* **What to do**
Return the lines that run from the line containing "What is the approximate distance in pixels between points C" through the end of the entries, both ends included. Leave out all pictures.

Stored entries
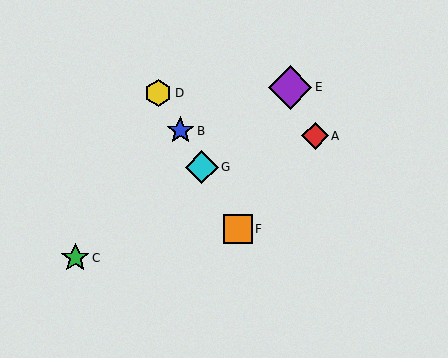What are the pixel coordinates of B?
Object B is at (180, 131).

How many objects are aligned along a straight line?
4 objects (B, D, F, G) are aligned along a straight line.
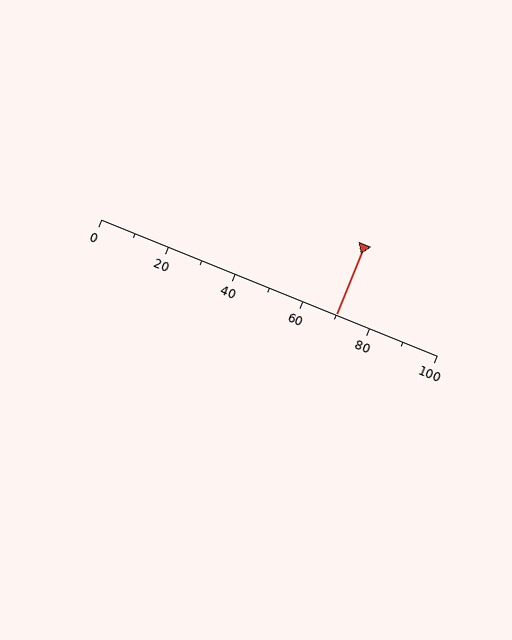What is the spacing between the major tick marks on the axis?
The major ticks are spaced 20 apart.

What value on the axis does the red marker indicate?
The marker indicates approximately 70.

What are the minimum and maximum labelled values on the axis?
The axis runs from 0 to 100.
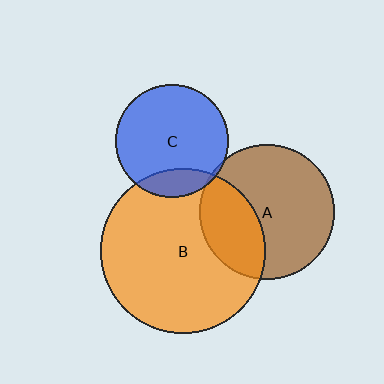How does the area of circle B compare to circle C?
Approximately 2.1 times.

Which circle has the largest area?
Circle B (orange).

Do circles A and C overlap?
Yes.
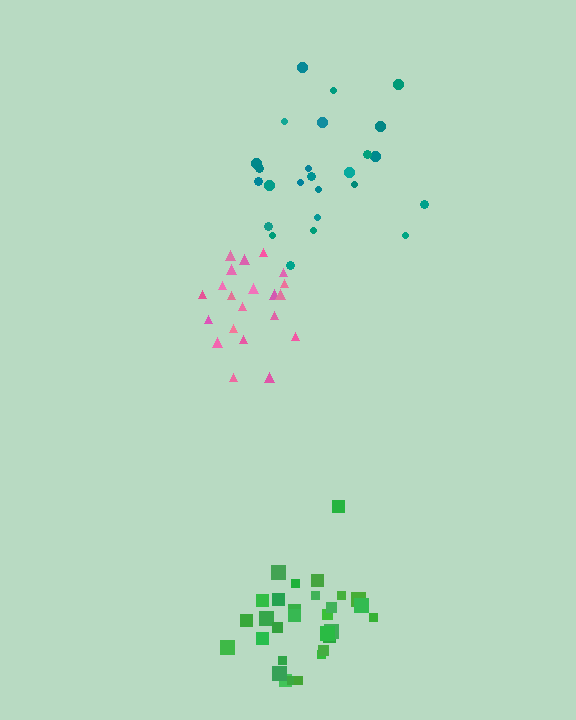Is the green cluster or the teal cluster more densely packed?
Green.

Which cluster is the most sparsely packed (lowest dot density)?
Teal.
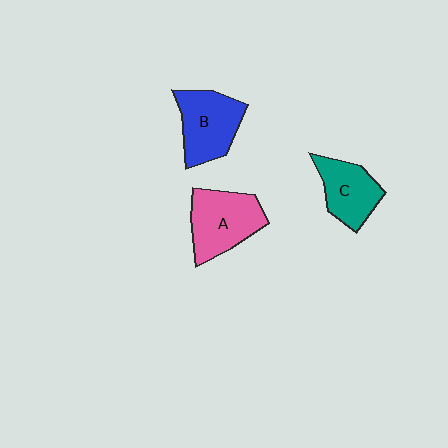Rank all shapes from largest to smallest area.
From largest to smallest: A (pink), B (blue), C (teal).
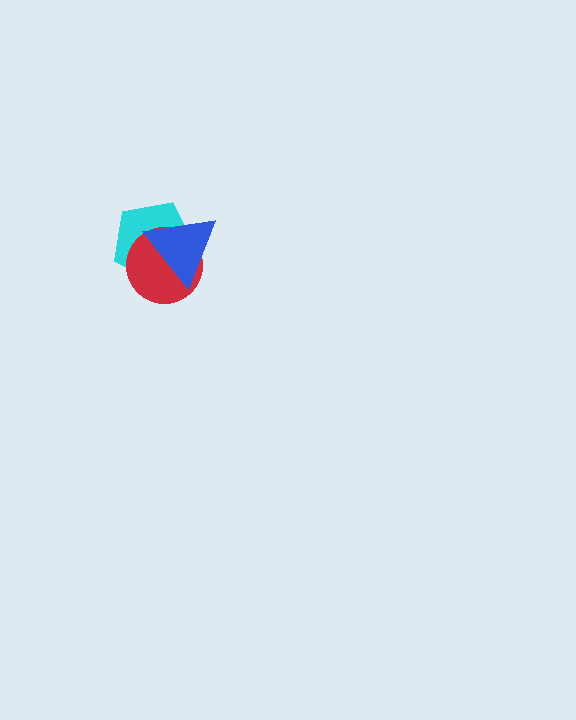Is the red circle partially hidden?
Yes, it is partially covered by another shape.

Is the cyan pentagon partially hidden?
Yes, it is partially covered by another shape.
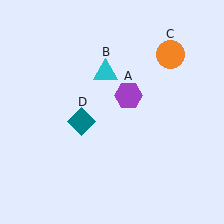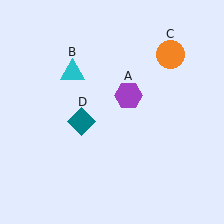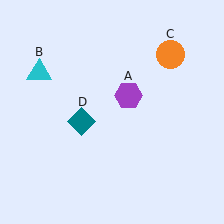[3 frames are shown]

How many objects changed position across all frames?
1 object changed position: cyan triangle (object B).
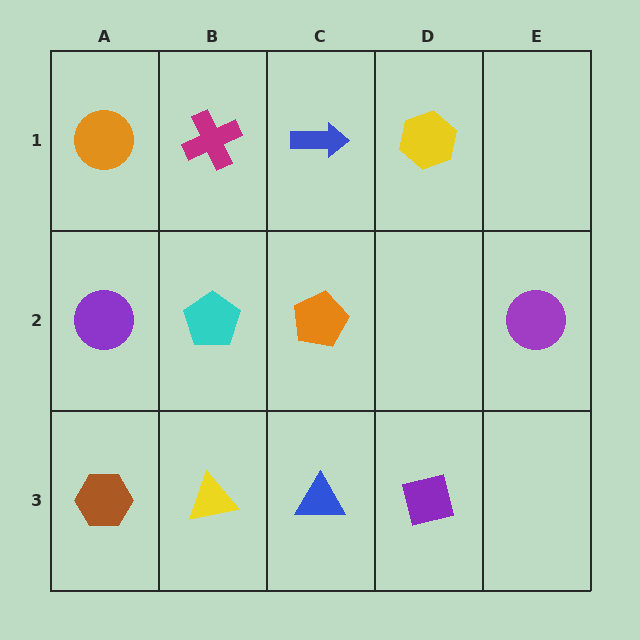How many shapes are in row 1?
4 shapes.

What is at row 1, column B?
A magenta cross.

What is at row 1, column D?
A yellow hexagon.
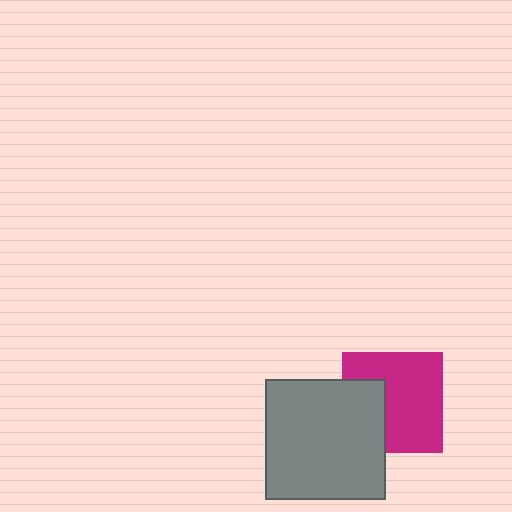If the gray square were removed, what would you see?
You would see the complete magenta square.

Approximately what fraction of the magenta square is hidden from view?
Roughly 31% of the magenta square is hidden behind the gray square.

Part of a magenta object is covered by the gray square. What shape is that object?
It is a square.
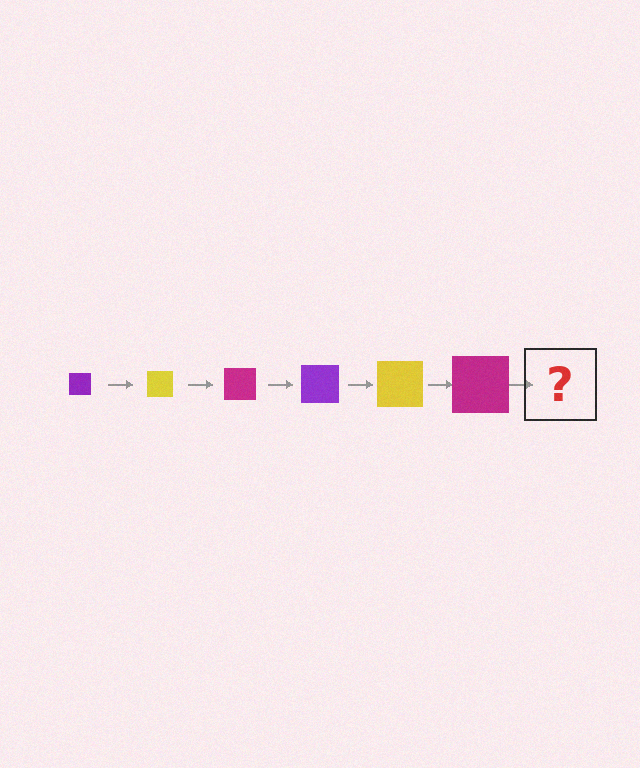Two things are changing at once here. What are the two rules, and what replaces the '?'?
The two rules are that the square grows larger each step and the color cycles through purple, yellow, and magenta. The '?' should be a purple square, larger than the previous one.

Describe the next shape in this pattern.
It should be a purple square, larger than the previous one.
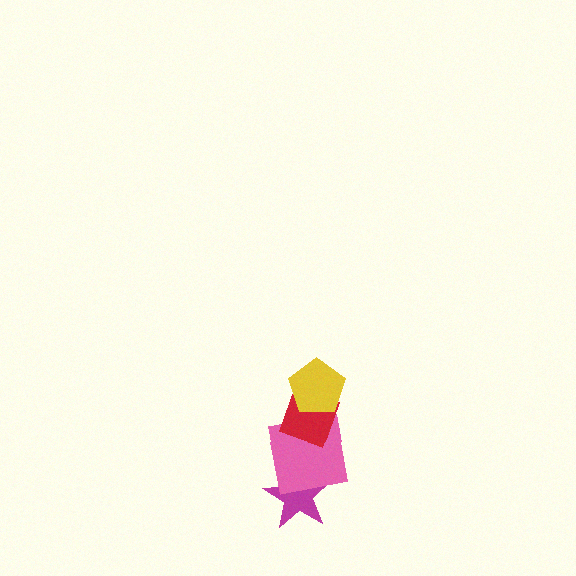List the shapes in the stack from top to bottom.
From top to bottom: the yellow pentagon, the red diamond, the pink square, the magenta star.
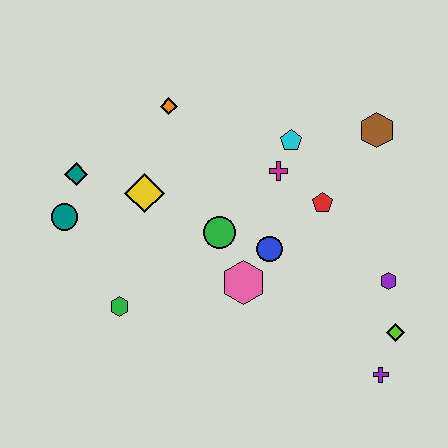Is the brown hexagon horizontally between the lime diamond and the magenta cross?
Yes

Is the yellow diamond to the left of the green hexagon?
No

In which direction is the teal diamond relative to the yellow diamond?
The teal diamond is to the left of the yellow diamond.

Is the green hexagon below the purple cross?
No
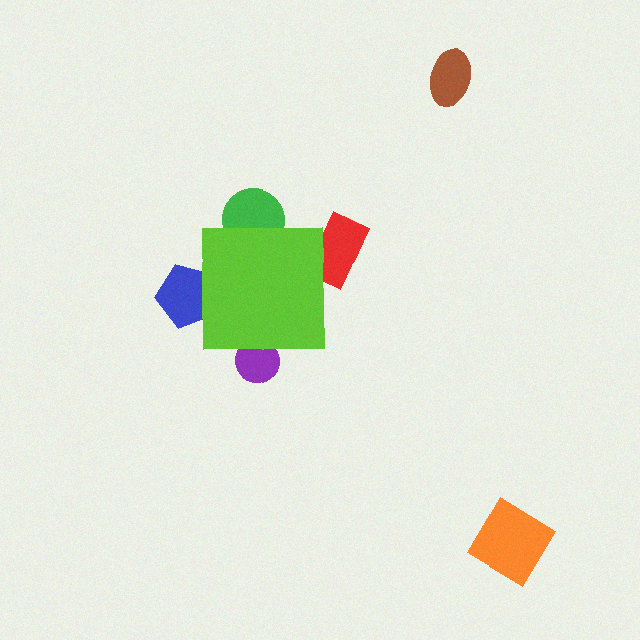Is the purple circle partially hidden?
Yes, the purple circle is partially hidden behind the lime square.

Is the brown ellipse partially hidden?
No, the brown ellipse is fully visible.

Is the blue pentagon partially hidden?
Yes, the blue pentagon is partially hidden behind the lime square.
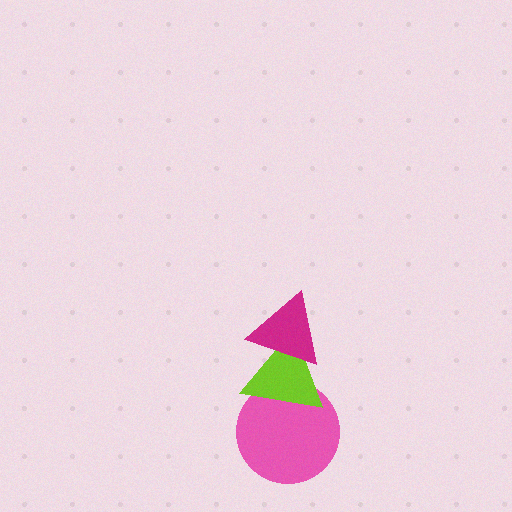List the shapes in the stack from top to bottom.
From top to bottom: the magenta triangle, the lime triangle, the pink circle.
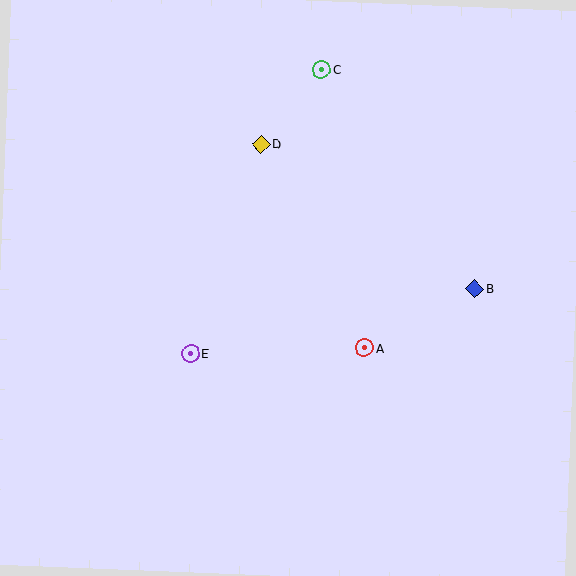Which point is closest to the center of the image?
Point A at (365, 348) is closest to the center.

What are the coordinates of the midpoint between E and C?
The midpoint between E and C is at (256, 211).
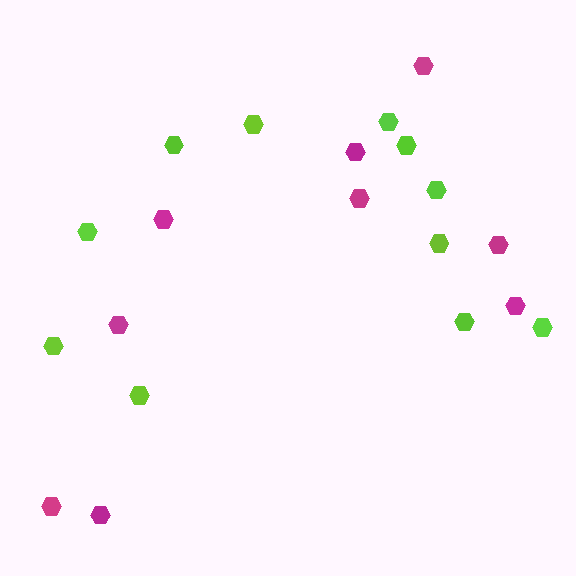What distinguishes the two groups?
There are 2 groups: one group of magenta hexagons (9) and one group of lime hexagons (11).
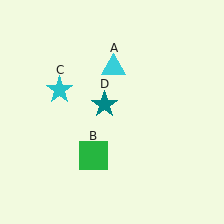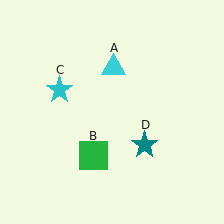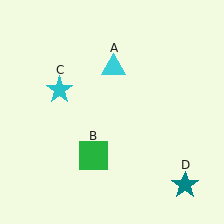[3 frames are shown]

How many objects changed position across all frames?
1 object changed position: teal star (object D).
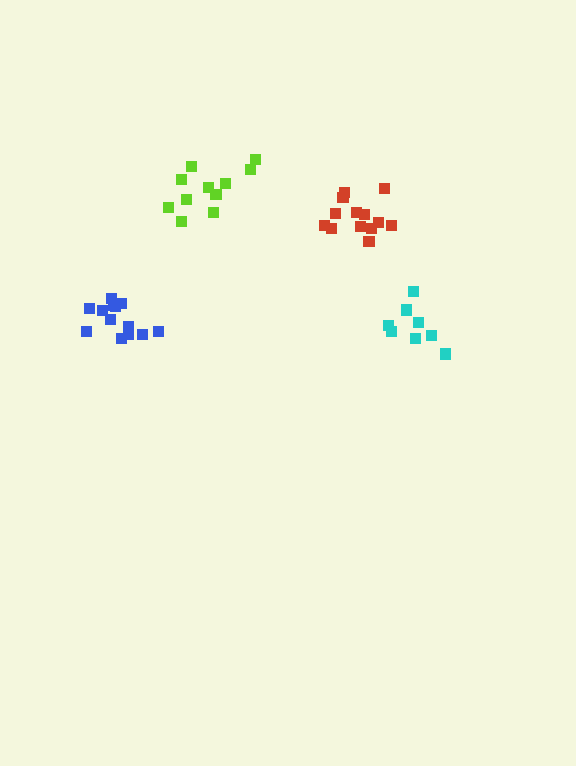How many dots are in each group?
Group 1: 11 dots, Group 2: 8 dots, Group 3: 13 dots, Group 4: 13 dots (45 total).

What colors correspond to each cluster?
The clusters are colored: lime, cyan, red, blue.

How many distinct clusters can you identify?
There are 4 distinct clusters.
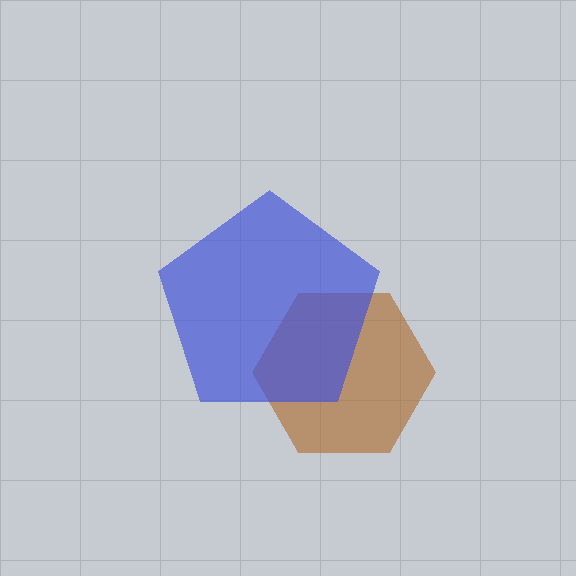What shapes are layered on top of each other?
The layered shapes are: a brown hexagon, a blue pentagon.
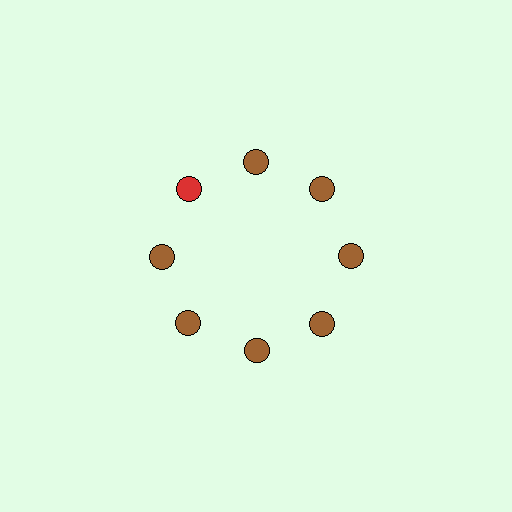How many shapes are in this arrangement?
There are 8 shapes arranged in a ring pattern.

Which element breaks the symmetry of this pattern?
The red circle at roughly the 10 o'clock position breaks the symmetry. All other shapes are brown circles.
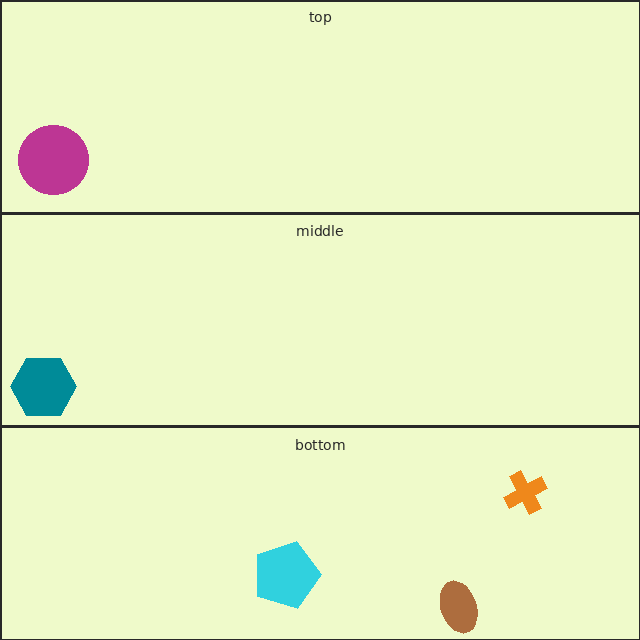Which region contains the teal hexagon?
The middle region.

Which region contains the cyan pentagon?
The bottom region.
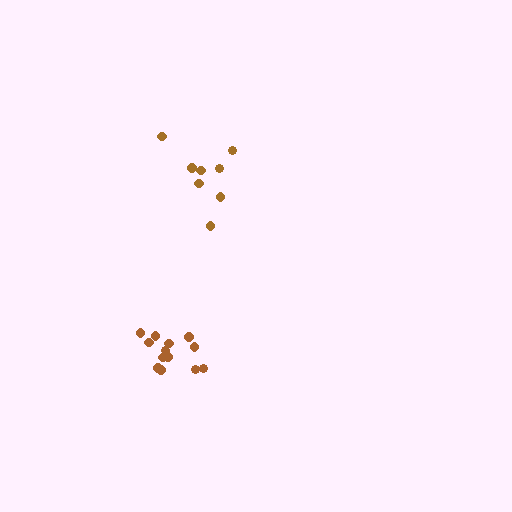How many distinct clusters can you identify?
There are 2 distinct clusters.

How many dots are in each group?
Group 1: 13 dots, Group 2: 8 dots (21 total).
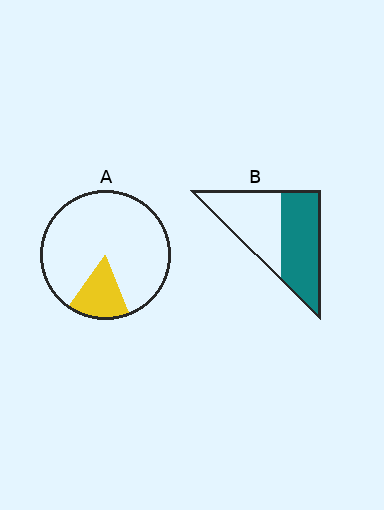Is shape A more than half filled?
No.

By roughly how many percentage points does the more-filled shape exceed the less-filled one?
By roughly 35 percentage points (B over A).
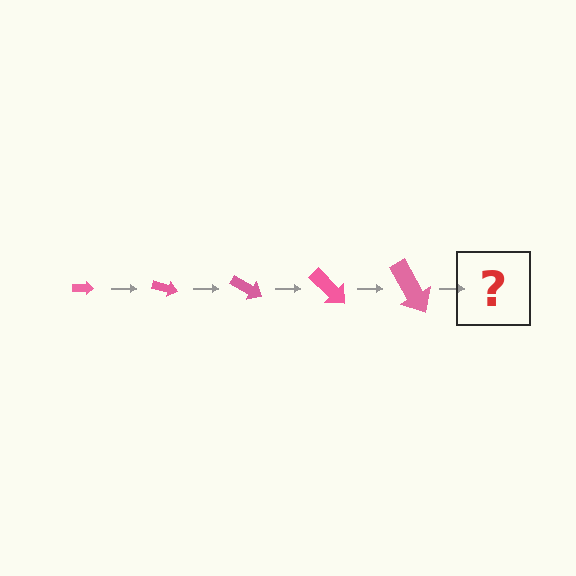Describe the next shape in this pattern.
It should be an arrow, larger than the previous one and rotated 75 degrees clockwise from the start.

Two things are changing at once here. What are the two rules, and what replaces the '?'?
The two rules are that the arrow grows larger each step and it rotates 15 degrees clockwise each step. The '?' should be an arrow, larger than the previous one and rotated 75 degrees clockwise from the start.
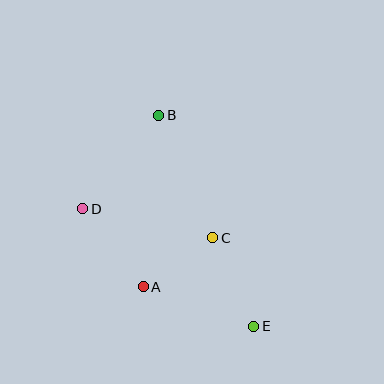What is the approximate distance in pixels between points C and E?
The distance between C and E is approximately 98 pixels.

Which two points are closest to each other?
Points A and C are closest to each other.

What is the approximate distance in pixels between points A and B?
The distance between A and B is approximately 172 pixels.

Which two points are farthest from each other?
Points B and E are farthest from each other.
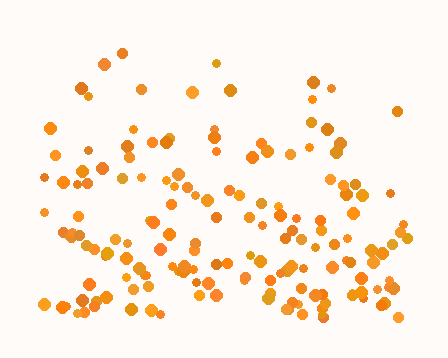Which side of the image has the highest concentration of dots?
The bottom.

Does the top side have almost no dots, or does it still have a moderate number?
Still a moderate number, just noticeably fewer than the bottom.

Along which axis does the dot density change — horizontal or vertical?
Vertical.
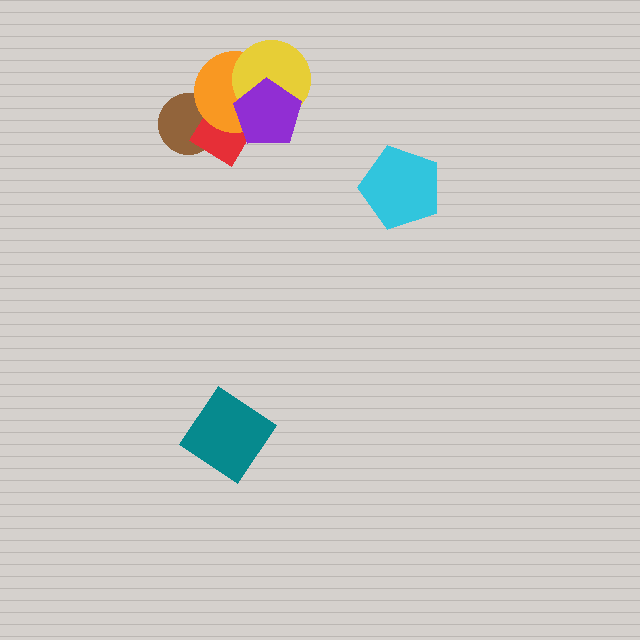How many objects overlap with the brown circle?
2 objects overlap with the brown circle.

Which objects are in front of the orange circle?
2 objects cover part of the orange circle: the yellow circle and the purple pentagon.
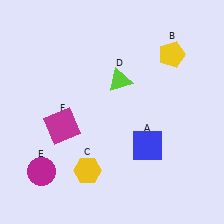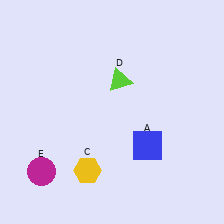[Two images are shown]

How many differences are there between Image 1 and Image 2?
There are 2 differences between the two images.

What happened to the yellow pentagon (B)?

* **The result**
What is the approximate distance in pixels between points C and E?
The distance between C and E is approximately 98 pixels.

Which two points are closest to each other?
Points A and C are closest to each other.

What is the approximate distance in pixels between points A and B?
The distance between A and B is approximately 172 pixels.

Which two points are farthest from each other?
Points B and E are farthest from each other.
Which side of the image has the highest concentration of dots?
The bottom.

Does the top side have almost no dots, or does it still have a moderate number?
Still a moderate number, just noticeably fewer than the bottom.

Along which axis does the dot density change — horizontal or vertical?
Vertical.
How many objects overlap with the brown circle?
2 objects overlap with the brown circle.

Which objects are in front of the orange circle?
2 objects cover part of the orange circle: the yellow circle and the purple pentagon.
[Two images are shown]

How many differences are there between Image 1 and Image 2?
There are 2 differences between the two images.

What happened to the yellow pentagon (B)?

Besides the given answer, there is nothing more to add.